What the task requires ::
Repeat every line of the listing below exactly, minus the pictures.

Excerpted data ::
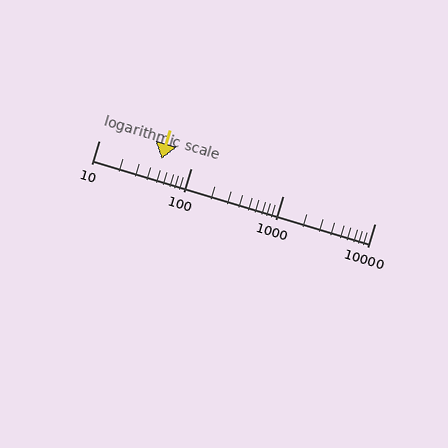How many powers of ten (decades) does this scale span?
The scale spans 3 decades, from 10 to 10000.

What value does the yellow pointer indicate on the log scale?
The pointer indicates approximately 48.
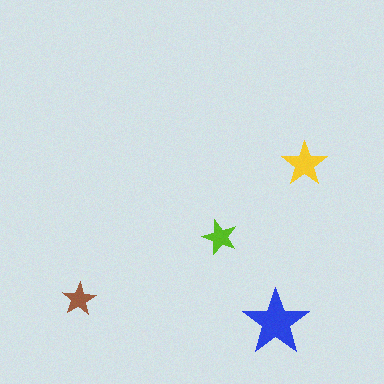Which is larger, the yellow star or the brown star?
The yellow one.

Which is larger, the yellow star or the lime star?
The yellow one.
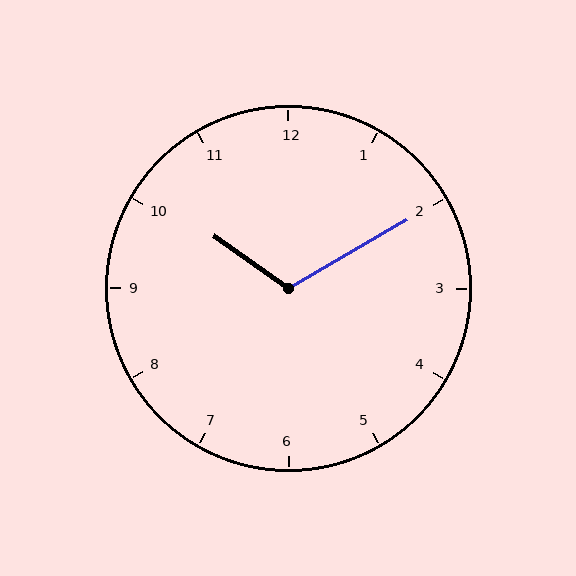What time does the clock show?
10:10.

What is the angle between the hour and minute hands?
Approximately 115 degrees.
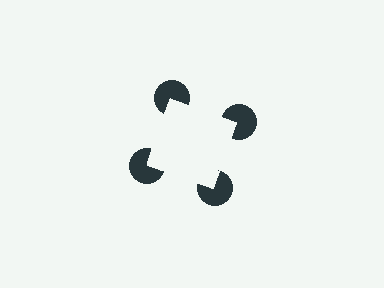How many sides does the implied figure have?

Task answer ::
How many powers of ten (decades) does this scale span?
The scale spans 3 decades, from 10 to 10000.

What value does the yellow pointer indicate on the log scale?
The pointer indicates approximately 48.
Which is larger, the yellow star or the brown star?
The yellow one.

Which is larger, the yellow star or the lime star?
The yellow one.
What time does the clock show?
10:10.

What is the angle between the hour and minute hands?
Approximately 115 degrees.
How many sides does the implied figure have?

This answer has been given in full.